Requirement:
Copy out the records precisely, omitting pictures.

[Records from a data source]
····················

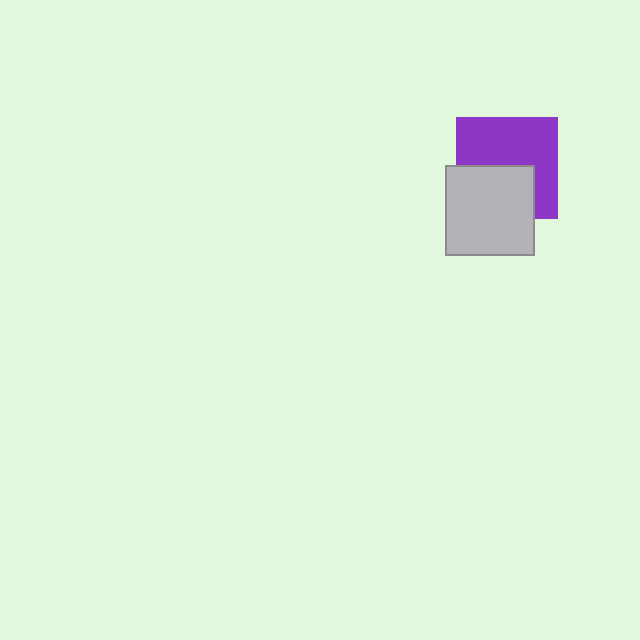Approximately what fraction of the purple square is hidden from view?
Roughly 42% of the purple square is hidden behind the light gray square.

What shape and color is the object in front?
The object in front is a light gray square.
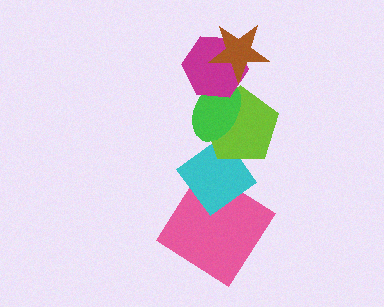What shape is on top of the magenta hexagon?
The brown star is on top of the magenta hexagon.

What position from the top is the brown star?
The brown star is 1st from the top.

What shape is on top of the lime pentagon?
The green ellipse is on top of the lime pentagon.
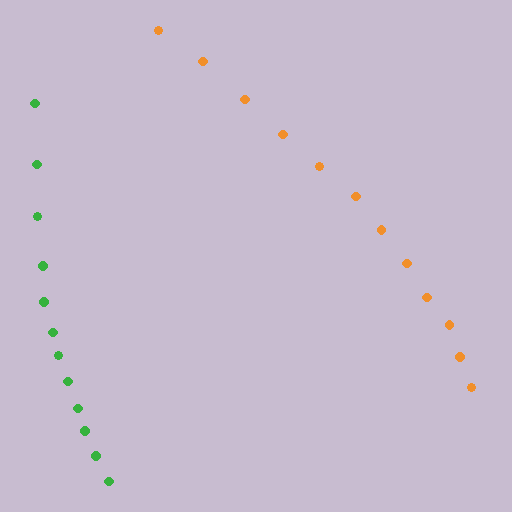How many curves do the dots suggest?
There are 2 distinct paths.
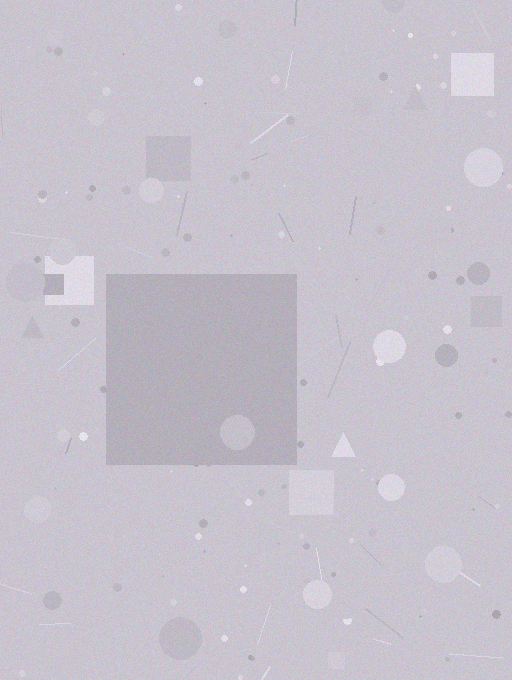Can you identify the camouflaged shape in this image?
The camouflaged shape is a square.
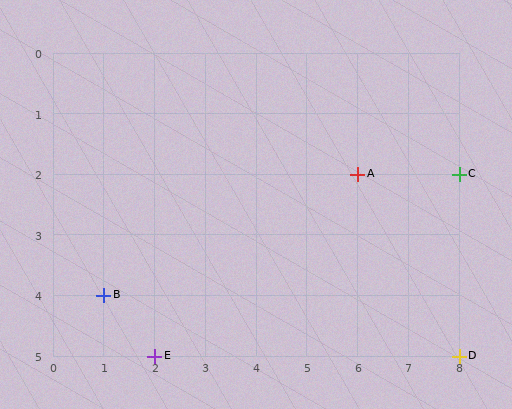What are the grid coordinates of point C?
Point C is at grid coordinates (8, 2).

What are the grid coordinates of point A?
Point A is at grid coordinates (6, 2).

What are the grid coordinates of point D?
Point D is at grid coordinates (8, 5).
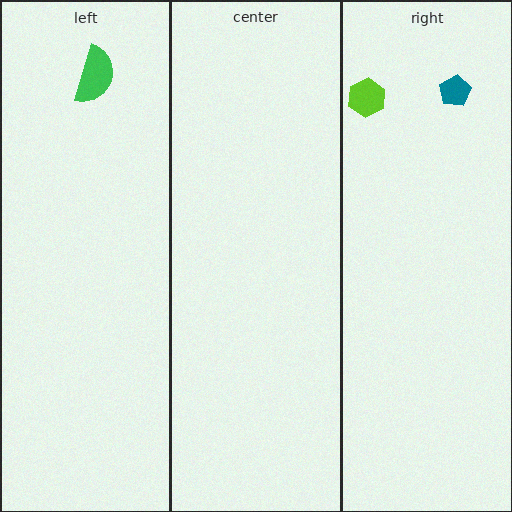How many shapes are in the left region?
1.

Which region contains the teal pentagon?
The right region.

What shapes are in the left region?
The green semicircle.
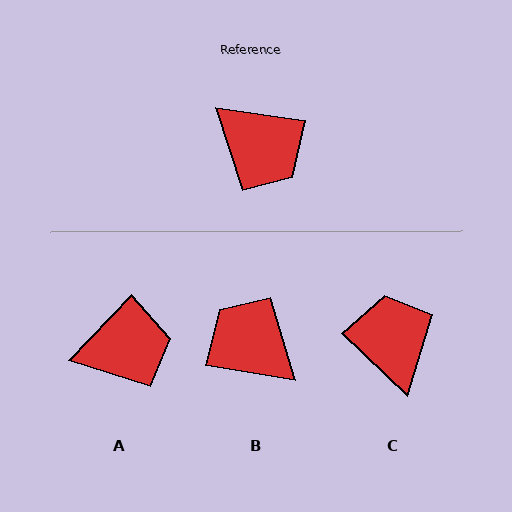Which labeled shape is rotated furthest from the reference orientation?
B, about 179 degrees away.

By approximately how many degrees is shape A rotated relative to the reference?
Approximately 54 degrees counter-clockwise.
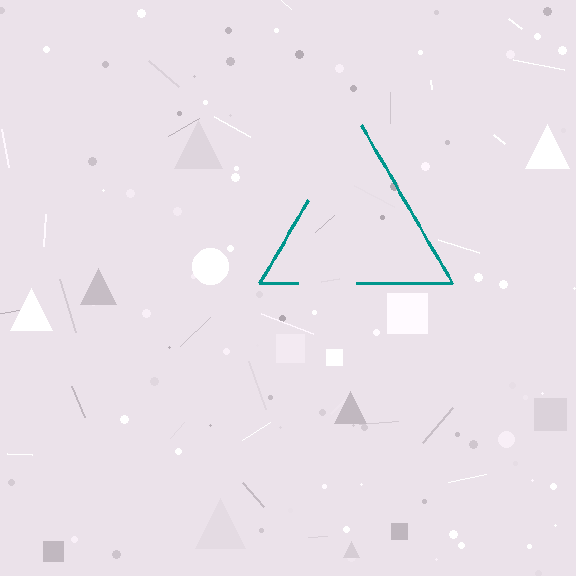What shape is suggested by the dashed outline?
The dashed outline suggests a triangle.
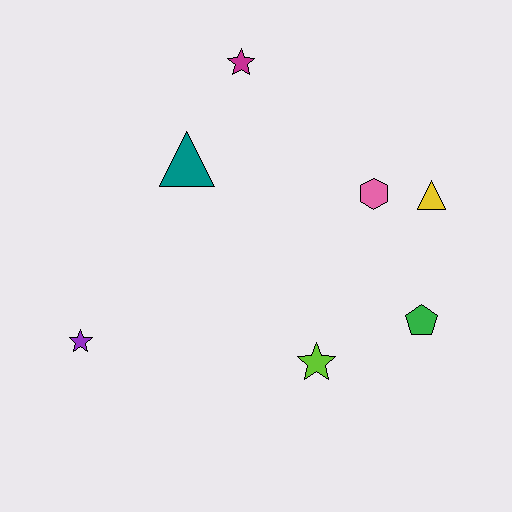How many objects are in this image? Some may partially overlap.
There are 7 objects.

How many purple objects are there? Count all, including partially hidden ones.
There is 1 purple object.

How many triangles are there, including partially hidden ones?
There are 2 triangles.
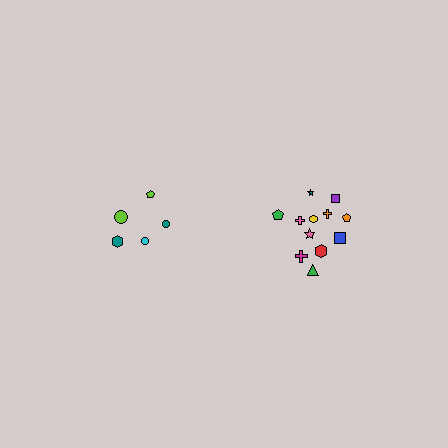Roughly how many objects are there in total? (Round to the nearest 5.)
Roughly 15 objects in total.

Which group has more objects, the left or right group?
The right group.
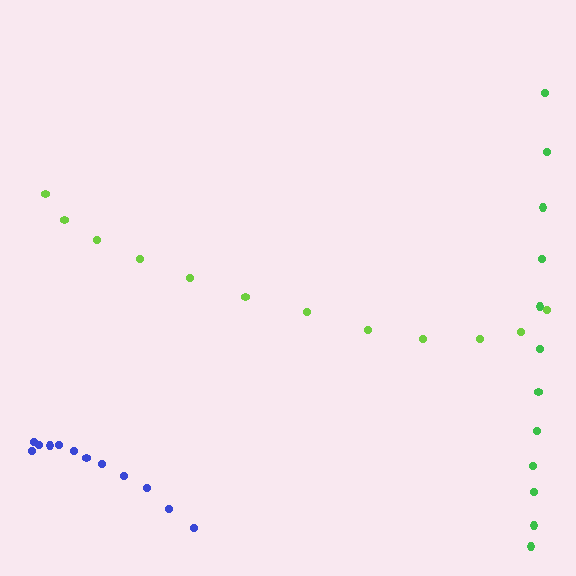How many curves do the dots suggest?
There are 3 distinct paths.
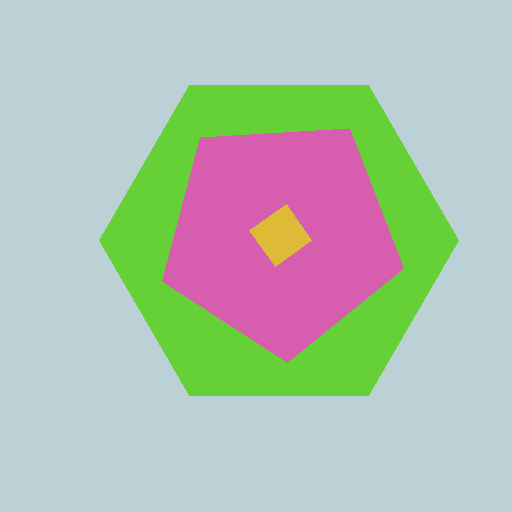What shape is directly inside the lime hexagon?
The pink pentagon.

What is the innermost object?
The yellow diamond.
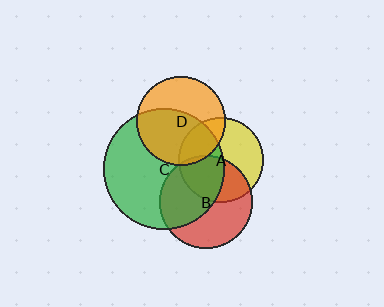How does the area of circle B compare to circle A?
Approximately 1.2 times.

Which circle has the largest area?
Circle C (green).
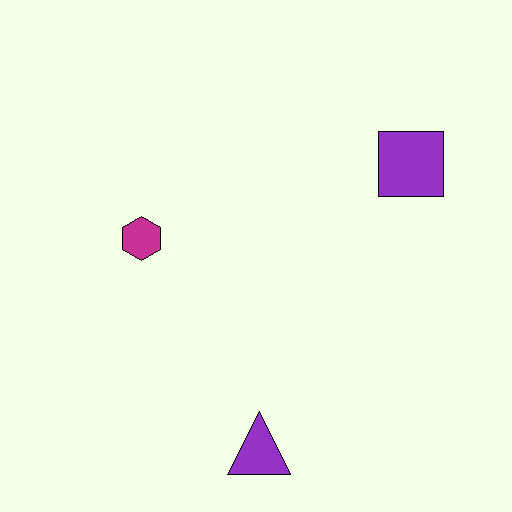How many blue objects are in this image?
There are no blue objects.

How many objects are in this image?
There are 3 objects.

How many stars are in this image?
There are no stars.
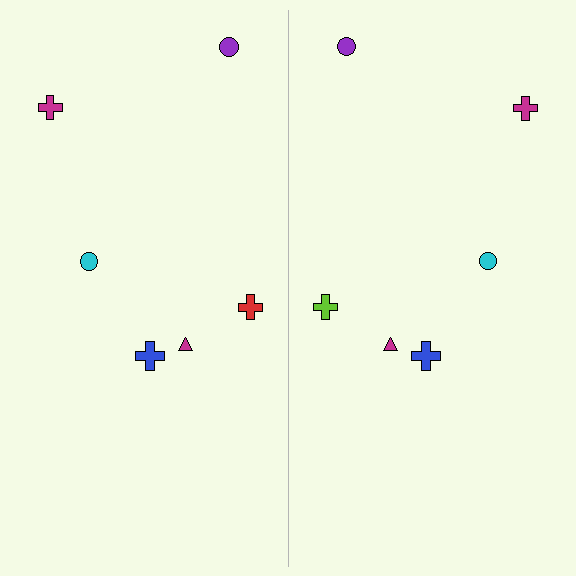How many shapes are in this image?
There are 12 shapes in this image.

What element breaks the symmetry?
The lime cross on the right side breaks the symmetry — its mirror counterpart is red.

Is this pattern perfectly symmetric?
No, the pattern is not perfectly symmetric. The lime cross on the right side breaks the symmetry — its mirror counterpart is red.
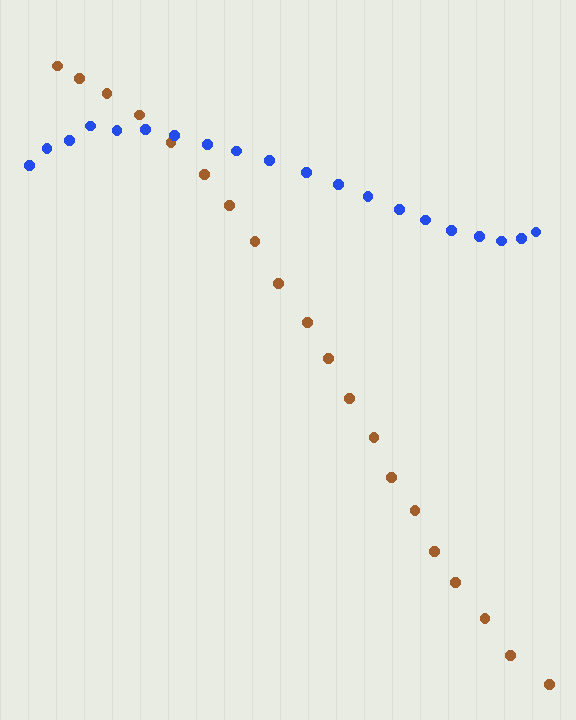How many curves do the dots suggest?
There are 2 distinct paths.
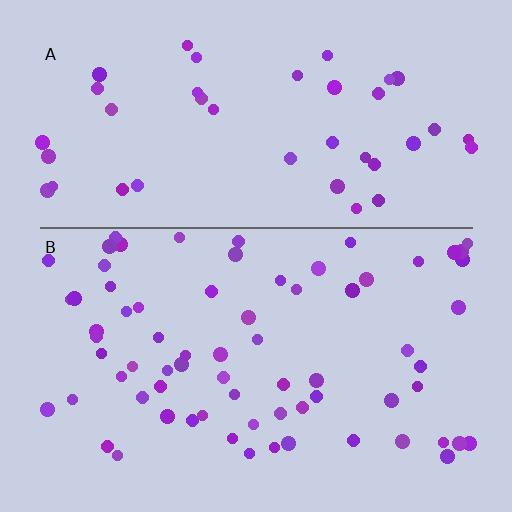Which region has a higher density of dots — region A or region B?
B (the bottom).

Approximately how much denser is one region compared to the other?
Approximately 1.7× — region B over region A.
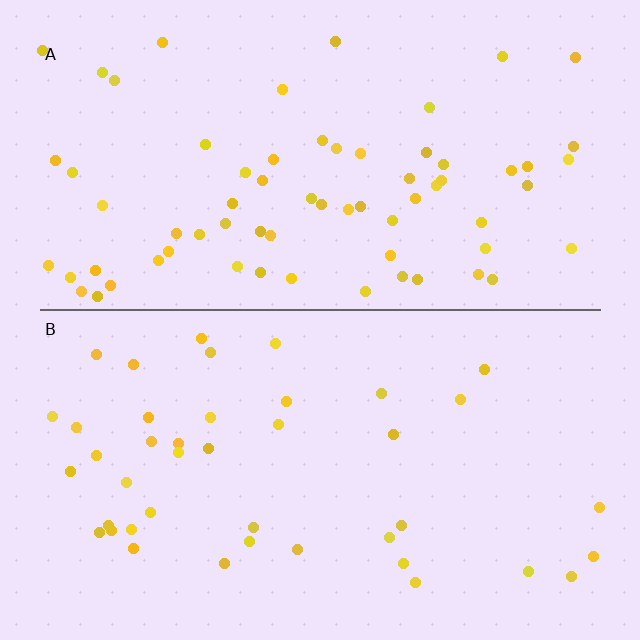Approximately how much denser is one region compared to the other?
Approximately 1.6× — region A over region B.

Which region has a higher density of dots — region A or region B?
A (the top).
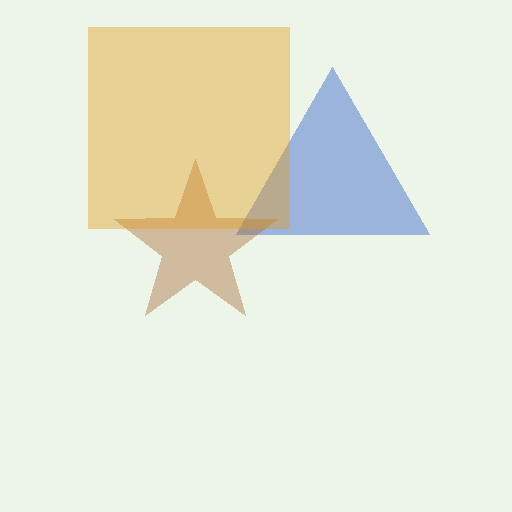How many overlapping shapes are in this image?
There are 3 overlapping shapes in the image.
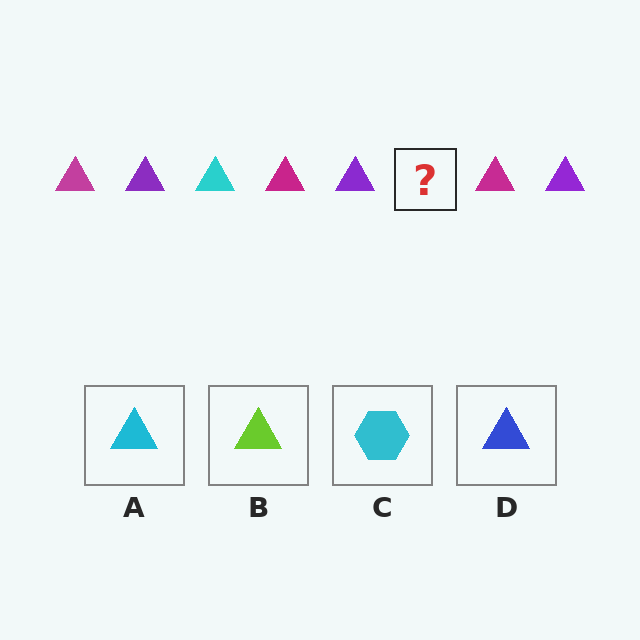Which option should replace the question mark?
Option A.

····················

Output of the task:
Approximately what fraction of the purple square is hidden from view?
Roughly 42% of the purple square is hidden behind the light gray square.

What shape and color is the object in front?
The object in front is a light gray square.
What shape is on top of the magenta hexagon?
The brown star is on top of the magenta hexagon.

What position from the top is the brown star?
The brown star is 1st from the top.

What shape is on top of the lime pentagon?
The green ellipse is on top of the lime pentagon.
How many curves do the dots suggest?
There are 2 distinct paths.
Can you identify the camouflaged shape in this image?
The camouflaged shape is a square.
What are the grid coordinates of point C?
Point C is at grid coordinates (8, 2).

What are the grid coordinates of point A?
Point A is at grid coordinates (6, 2).

What are the grid coordinates of point D?
Point D is at grid coordinates (8, 5).
How many shapes are in the left region?
1.

Which region contains the teal pentagon?
The right region.

What shapes are in the left region?
The green semicircle.
Which labeled shape is rotated furthest from the reference orientation?
B, about 179 degrees away.

By approximately how many degrees is shape A rotated relative to the reference?
Approximately 54 degrees counter-clockwise.
What shape is suggested by the dashed outline?
The dashed outline suggests a triangle.
How many objects are in this image? Some may partially overlap.
There are 7 objects.

How many purple objects are there? Count all, including partially hidden ones.
There is 1 purple object.

How many triangles are there, including partially hidden ones?
There are 2 triangles.
Roughly how many objects are there in total? (Round to the nearest 5.)
Roughly 15 objects in total.

Which group has more objects, the left or right group?
The right group.
How many curves do the dots suggest?
There are 3 distinct paths.
What shape is directly inside the lime hexagon?
The pink pentagon.

What is the innermost object?
The yellow diamond.
How does the area of circle B compare to circle A?
Approximately 1.2 times.

Which circle has the largest area?
Circle C (green).
How many blue objects are in this image?
There are no blue objects.

How many objects are in this image?
There are 3 objects.

How many stars are in this image?
There are no stars.
How many shapes are in this image?
There are 12 shapes in this image.

What element breaks the symmetry?
The lime cross on the right side breaks the symmetry — its mirror counterpart is red.

Is this pattern perfectly symmetric?
No, the pattern is not perfectly symmetric. The lime cross on the right side breaks the symmetry — its mirror counterpart is red.
How many curves do the dots suggest?
There are 2 distinct paths.
Which region has a higher density of dots — region A or region B?
B (the bottom).

Approximately how much denser is one region compared to the other?
Approximately 1.7× — region B over region A.
Approximately how much denser is one region compared to the other?
Approximately 1.6× — region A over region B.

Which region has a higher density of dots — region A or region B?
A (the top).
How many overlapping shapes are in this image?
There are 3 overlapping shapes in the image.
Which option should replace the question mark?
Option A.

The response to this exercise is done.